WRITTEN INSTRUCTION – Without the images, write out the whole listing exactly.

━━━ RAW RECORDS ━━━

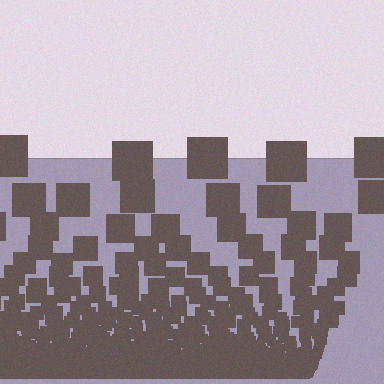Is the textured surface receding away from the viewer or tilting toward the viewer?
The surface appears to tilt toward the viewer. Texture elements get larger and sparser toward the top.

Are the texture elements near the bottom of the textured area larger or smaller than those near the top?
Smaller. The gradient is inverted — elements near the bottom are smaller and denser.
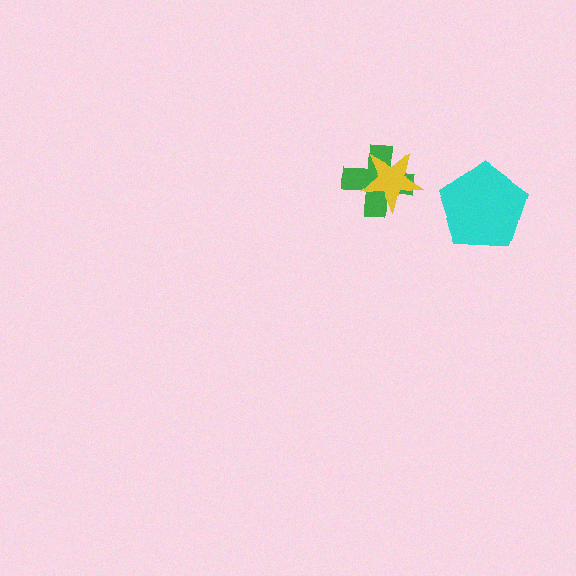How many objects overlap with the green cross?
1 object overlaps with the green cross.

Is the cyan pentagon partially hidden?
No, no other shape covers it.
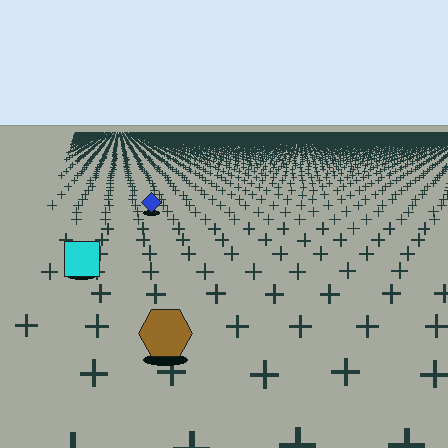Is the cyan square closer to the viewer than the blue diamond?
Yes. The cyan square is closer — you can tell from the texture gradient: the ground texture is coarser near it.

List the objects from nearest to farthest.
From nearest to farthest: the brown hexagon, the cyan square, the blue diamond.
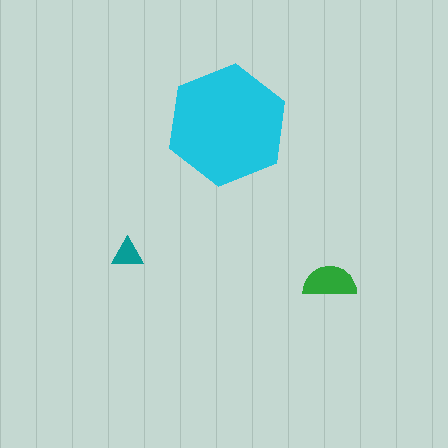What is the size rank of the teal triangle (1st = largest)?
3rd.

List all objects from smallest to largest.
The teal triangle, the green semicircle, the cyan hexagon.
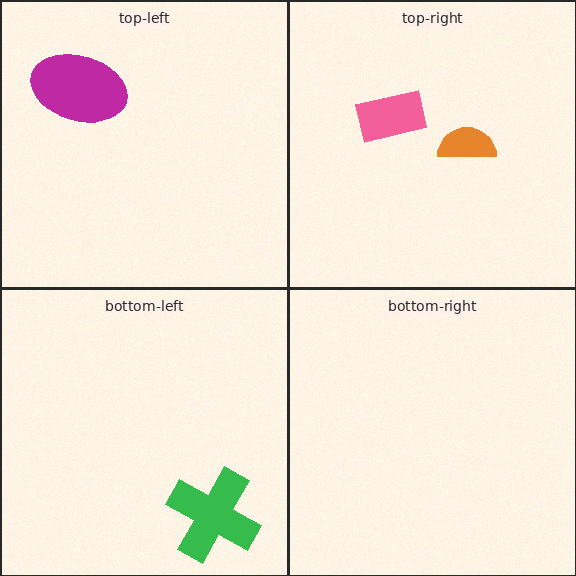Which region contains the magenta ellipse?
The top-left region.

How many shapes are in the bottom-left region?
1.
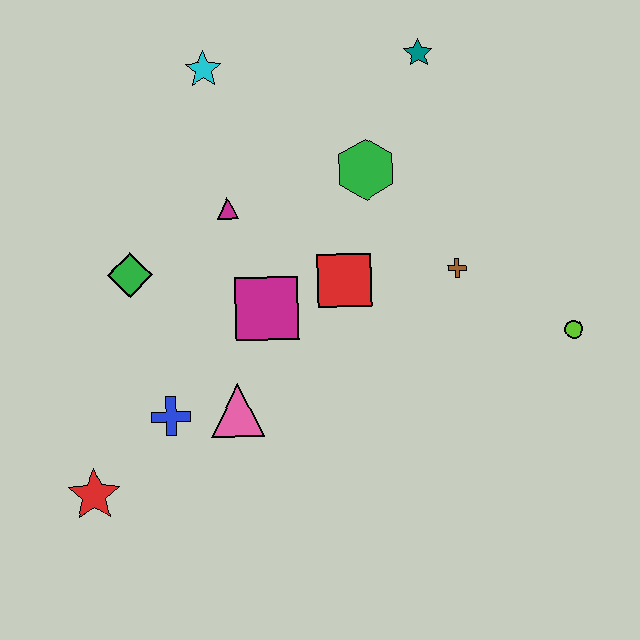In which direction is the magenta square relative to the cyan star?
The magenta square is below the cyan star.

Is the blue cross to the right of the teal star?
No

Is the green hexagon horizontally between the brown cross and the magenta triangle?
Yes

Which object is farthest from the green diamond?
The lime circle is farthest from the green diamond.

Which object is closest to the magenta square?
The red square is closest to the magenta square.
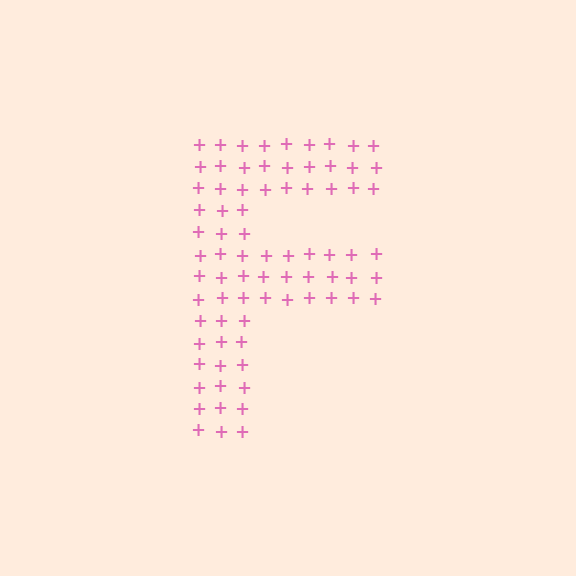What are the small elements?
The small elements are plus signs.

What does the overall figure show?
The overall figure shows the letter F.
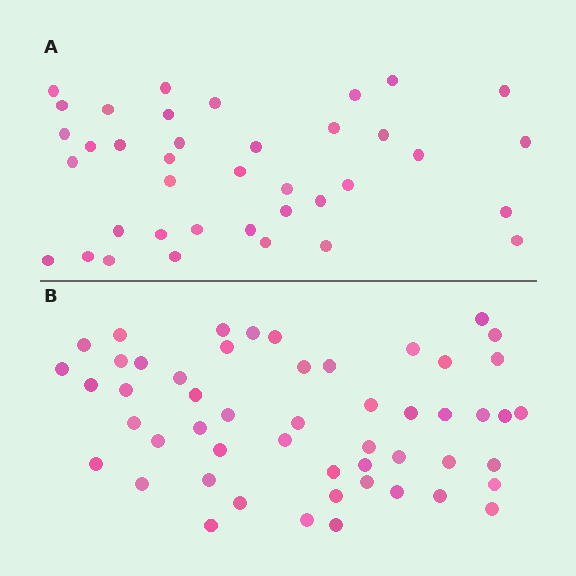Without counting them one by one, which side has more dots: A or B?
Region B (the bottom region) has more dots.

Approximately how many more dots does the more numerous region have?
Region B has approximately 15 more dots than region A.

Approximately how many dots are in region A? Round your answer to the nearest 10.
About 40 dots. (The exact count is 38, which rounds to 40.)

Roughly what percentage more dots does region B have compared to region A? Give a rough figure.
About 35% more.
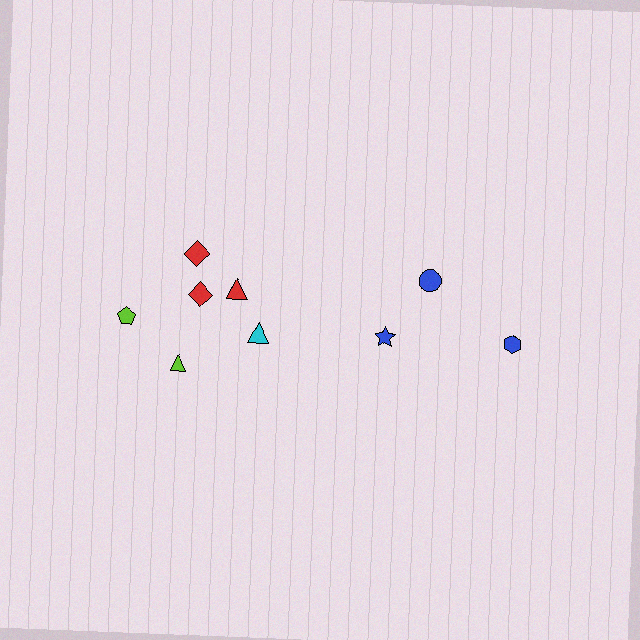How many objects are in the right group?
There are 3 objects.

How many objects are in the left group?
There are 6 objects.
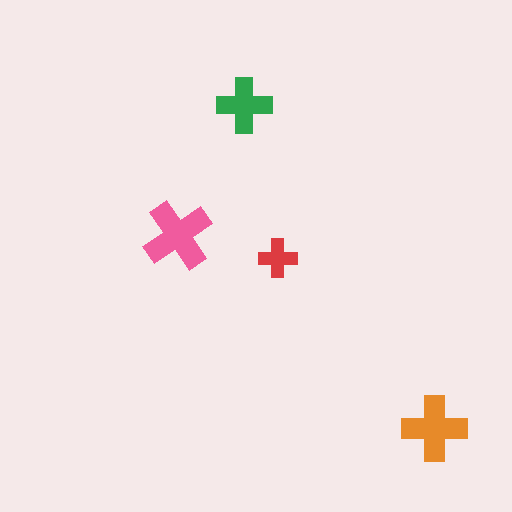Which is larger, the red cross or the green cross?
The green one.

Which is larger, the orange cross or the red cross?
The orange one.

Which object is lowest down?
The orange cross is bottommost.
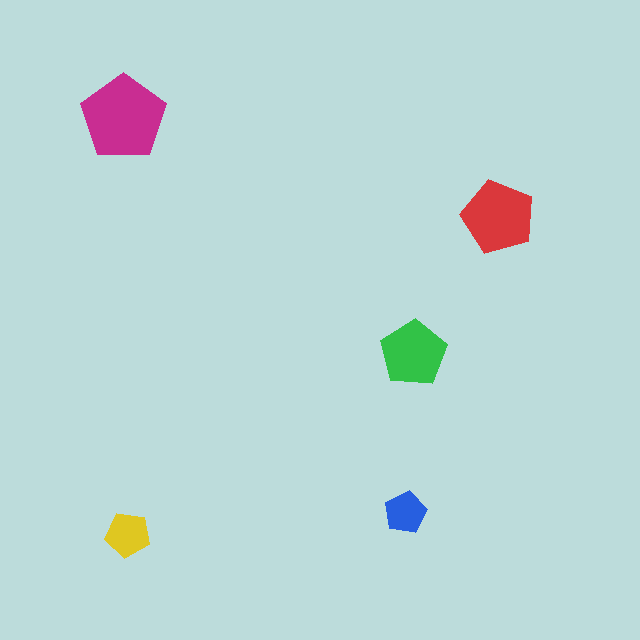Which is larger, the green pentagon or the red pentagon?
The red one.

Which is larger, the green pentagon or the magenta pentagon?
The magenta one.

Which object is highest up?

━━━

THE RESULT –
Is the textured surface receding away from the viewer or tilting toward the viewer?
The surface appears to tilt toward the viewer. Texture elements get larger and sparser toward the top.

Are the texture elements near the bottom of the textured area larger or smaller than those near the top?
Smaller. The gradient is inverted — elements near the bottom are smaller and denser.
How many objects overlap with the green cross?
1 object overlaps with the green cross.

Is the cyan pentagon partially hidden?
No, no other shape covers it.
Is the cyan square closer to the viewer than the blue diamond?
Yes. The cyan square is closer — you can tell from the texture gradient: the ground texture is coarser near it.

List the objects from nearest to farthest.
From nearest to farthest: the brown hexagon, the cyan square, the blue diamond.
What is the size rank of the teal triangle (1st = largest)?
3rd.

List all objects from smallest to largest.
The teal triangle, the green semicircle, the cyan hexagon.
Which region contains the magenta ellipse?
The top-left region.

How many shapes are in the bottom-left region?
1.
In which direction is the magenta square relative to the cyan star?
The magenta square is below the cyan star.

Is the blue cross to the right of the teal star?
No

Is the green hexagon horizontally between the brown cross and the magenta triangle?
Yes

Which object is farthest from the green diamond?
The lime circle is farthest from the green diamond.

Which object is closest to the magenta square?
The red square is closest to the magenta square.
What are the small elements?
The small elements are plus signs.

What does the overall figure show?
The overall figure shows the letter F.
Without counting them one by one, which side has more dots: A or B?
Region B (the bottom region) has more dots.

Approximately how many more dots does the more numerous region have?
Region B has approximately 15 more dots than region A.

Approximately how many dots are in region A? Round your answer to the nearest 10.
About 40 dots. (The exact count is 38, which rounds to 40.)

Roughly what percentage more dots does region B have compared to region A? Give a rough figure.
About 35% more.
How many objects are in the right group?
There are 3 objects.

How many objects are in the left group?
There are 6 objects.
Which is larger, the red cross or the green cross?
The green one.

Which is larger, the orange cross or the red cross?
The orange one.

Which object is lowest down?
The orange cross is bottommost.
Which is larger, the green pentagon or the red pentagon?
The red one.

Which is larger, the green pentagon or the magenta pentagon?
The magenta one.

Which object is highest up?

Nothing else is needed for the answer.